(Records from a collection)
----------------
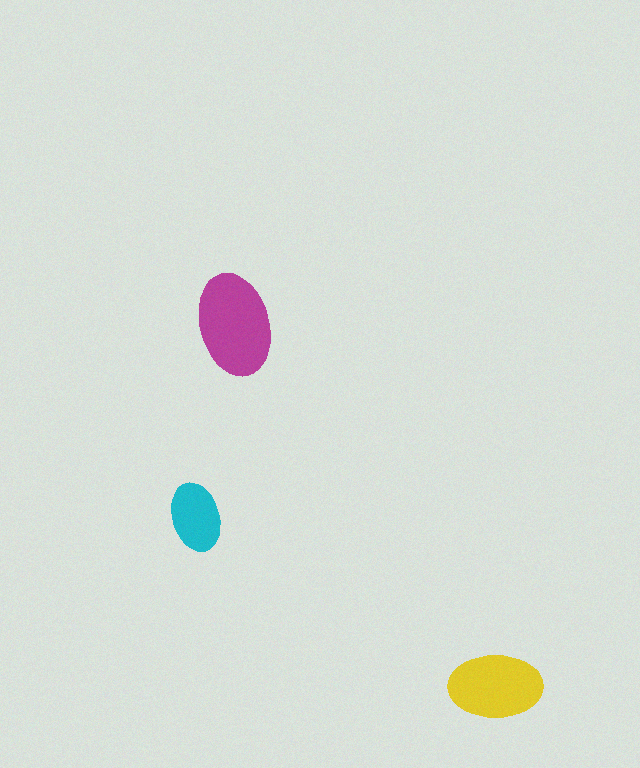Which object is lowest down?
The yellow ellipse is bottommost.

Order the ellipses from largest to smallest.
the magenta one, the yellow one, the cyan one.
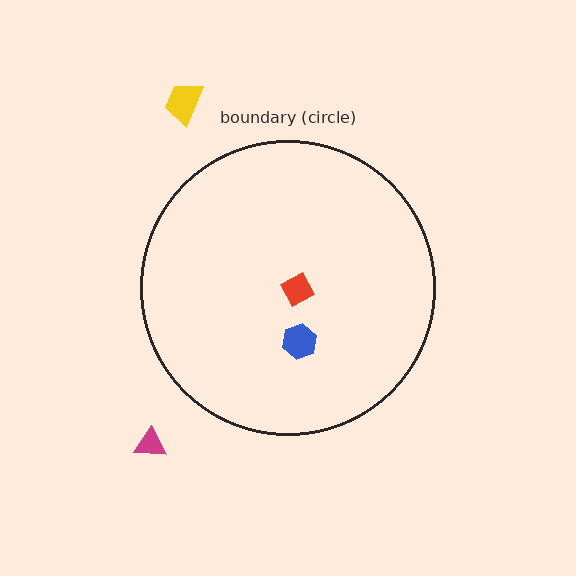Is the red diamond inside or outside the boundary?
Inside.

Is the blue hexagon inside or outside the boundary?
Inside.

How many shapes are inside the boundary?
2 inside, 2 outside.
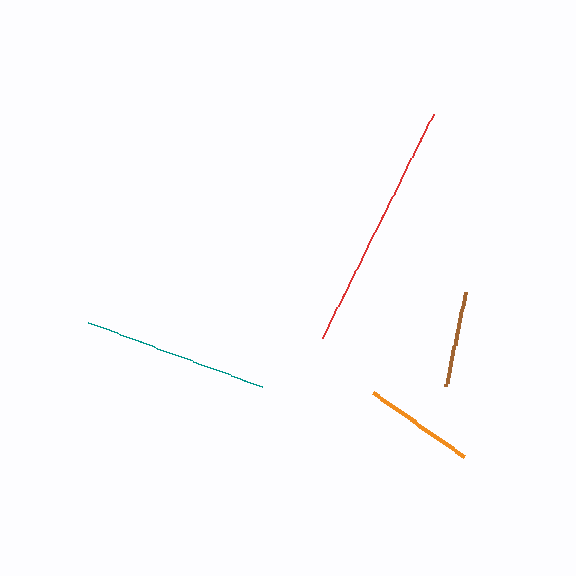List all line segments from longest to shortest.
From longest to shortest: red, teal, orange, brown.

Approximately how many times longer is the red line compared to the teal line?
The red line is approximately 1.3 times the length of the teal line.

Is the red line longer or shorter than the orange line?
The red line is longer than the orange line.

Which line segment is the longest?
The red line is the longest at approximately 251 pixels.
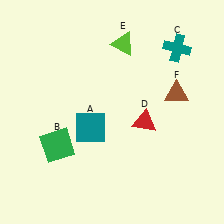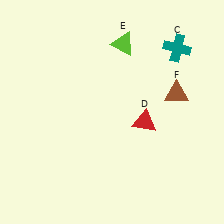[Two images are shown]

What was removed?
The green square (B), the teal square (A) were removed in Image 2.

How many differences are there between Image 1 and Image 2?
There are 2 differences between the two images.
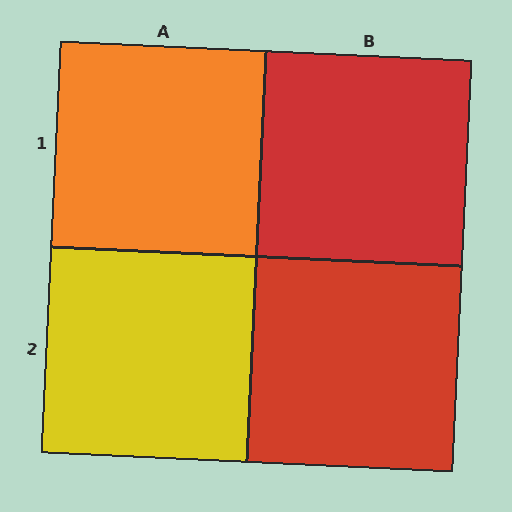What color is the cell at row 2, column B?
Red.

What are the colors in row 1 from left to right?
Orange, red.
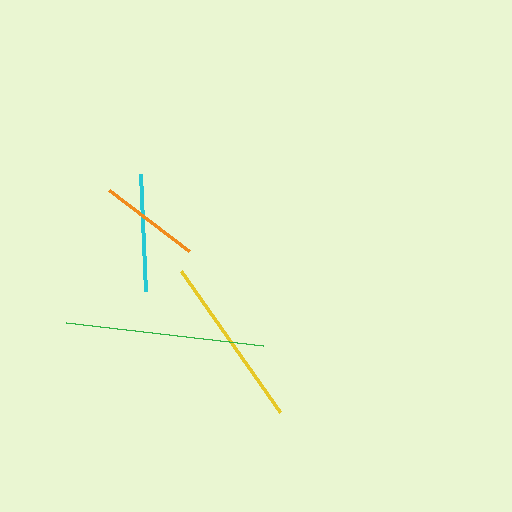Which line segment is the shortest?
The orange line is the shortest at approximately 101 pixels.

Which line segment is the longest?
The green line is the longest at approximately 198 pixels.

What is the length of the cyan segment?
The cyan segment is approximately 117 pixels long.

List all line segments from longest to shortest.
From longest to shortest: green, yellow, cyan, orange.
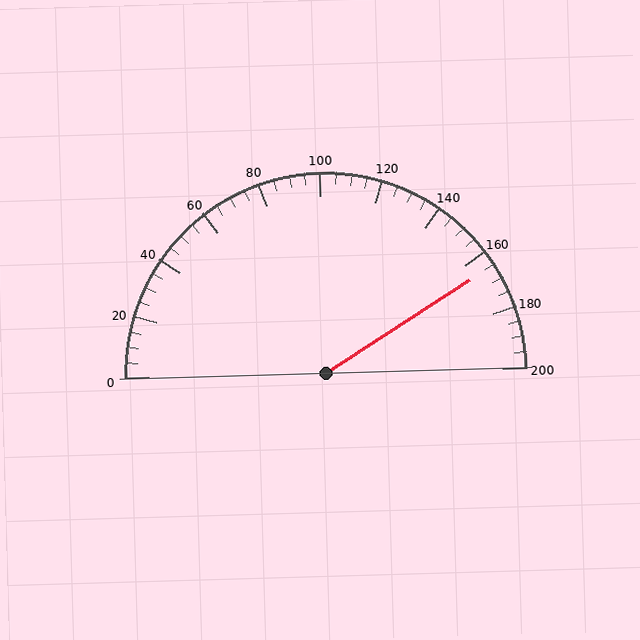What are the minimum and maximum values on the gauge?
The gauge ranges from 0 to 200.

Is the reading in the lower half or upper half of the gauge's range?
The reading is in the upper half of the range (0 to 200).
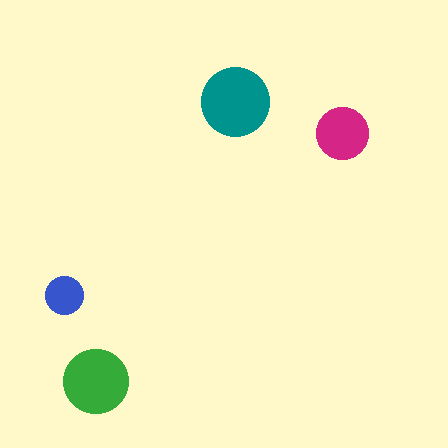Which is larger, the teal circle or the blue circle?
The teal one.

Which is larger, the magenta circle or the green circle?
The green one.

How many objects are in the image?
There are 4 objects in the image.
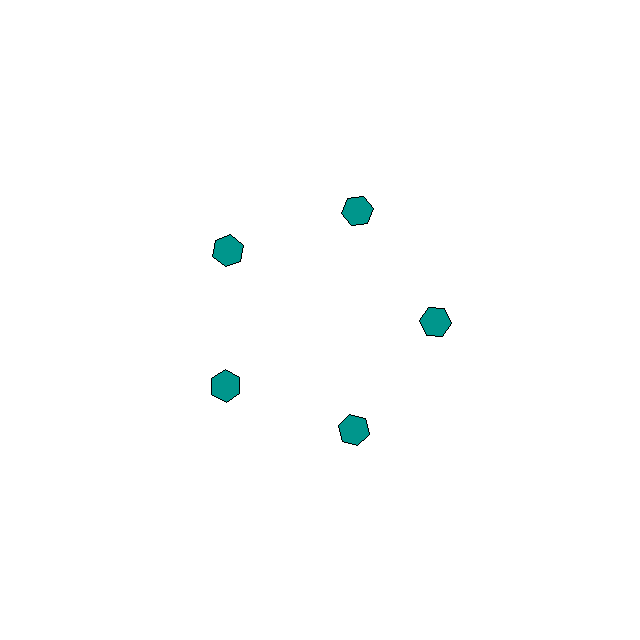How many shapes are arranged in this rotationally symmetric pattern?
There are 5 shapes, arranged in 5 groups of 1.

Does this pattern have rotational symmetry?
Yes, this pattern has 5-fold rotational symmetry. It looks the same after rotating 72 degrees around the center.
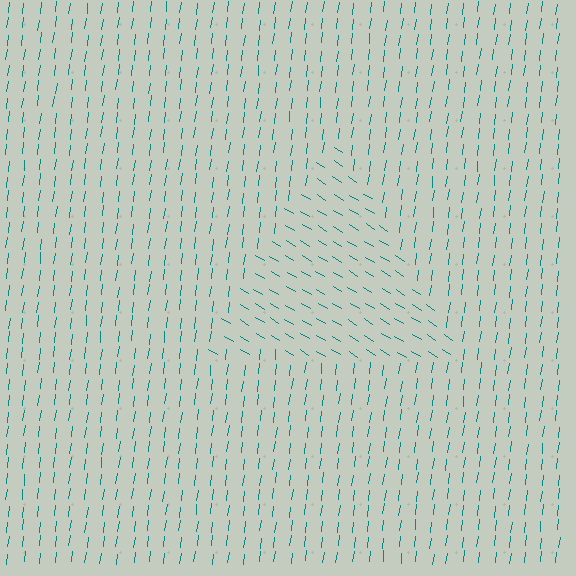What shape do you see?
I see a triangle.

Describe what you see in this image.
The image is filled with small teal line segments. A triangle region in the image has lines oriented differently from the surrounding lines, creating a visible texture boundary.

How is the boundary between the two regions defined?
The boundary is defined purely by a change in line orientation (approximately 66 degrees difference). All lines are the same color and thickness.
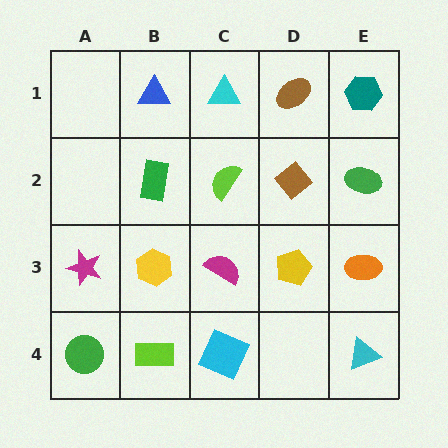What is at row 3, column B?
A yellow hexagon.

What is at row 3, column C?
A magenta semicircle.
----------------
What the exercise asks => The records above must be printed exactly; the pictures stay out.

Solution for this exercise =>
Which object is lowest down?
The yellow ellipse is bottommost.

Order the ellipses from largest to smallest.
the magenta one, the yellow one, the cyan one.
Is the red diamond inside or outside the boundary?
Inside.

Is the blue hexagon inside or outside the boundary?
Inside.

How many shapes are inside the boundary?
2 inside, 2 outside.
List all line segments from longest to shortest.
From longest to shortest: red, teal, orange, brown.

Approximately how many times longer is the red line compared to the teal line?
The red line is approximately 1.3 times the length of the teal line.

Is the red line longer or shorter than the orange line?
The red line is longer than the orange line.

Which line segment is the longest?
The red line is the longest at approximately 251 pixels.
[Two images are shown]

What was removed?
The green square (B), the teal square (A) were removed in Image 2.

How many differences are there between Image 1 and Image 2?
There are 2 differences between the two images.
What color is the cell at row 2, column B?
Red.

What are the colors in row 1 from left to right?
Orange, red.
Which line segment is the shortest?
The orange line is the shortest at approximately 101 pixels.

Which line segment is the longest?
The green line is the longest at approximately 198 pixels.

What is the length of the cyan segment?
The cyan segment is approximately 117 pixels long.

List all line segments from longest to shortest.
From longest to shortest: green, yellow, cyan, orange.
What are the minimum and maximum values on the gauge?
The gauge ranges from 0 to 200.

Is the reading in the lower half or upper half of the gauge's range?
The reading is in the upper half of the range (0 to 200).
Which is larger, the teal circle or the blue circle?
The teal one.

Which is larger, the magenta circle or the green circle?
The green one.

How many objects are in the image?
There are 4 objects in the image.
How many shapes are arranged in this rotationally symmetric pattern?
There are 5 shapes, arranged in 5 groups of 1.

Does this pattern have rotational symmetry?
Yes, this pattern has 5-fold rotational symmetry. It looks the same after rotating 72 degrees around the center.
What shape do you see?
I see a triangle.

Describe what you see in this image.
The image is filled with small teal line segments. A triangle region in the image has lines oriented differently from the surrounding lines, creating a visible texture boundary.

How is the boundary between the two regions defined?
The boundary is defined purely by a change in line orientation (approximately 66 degrees difference). All lines are the same color and thickness.
What is at row 3, column B?
A yellow hexagon.

What is at row 3, column C?
A magenta semicircle.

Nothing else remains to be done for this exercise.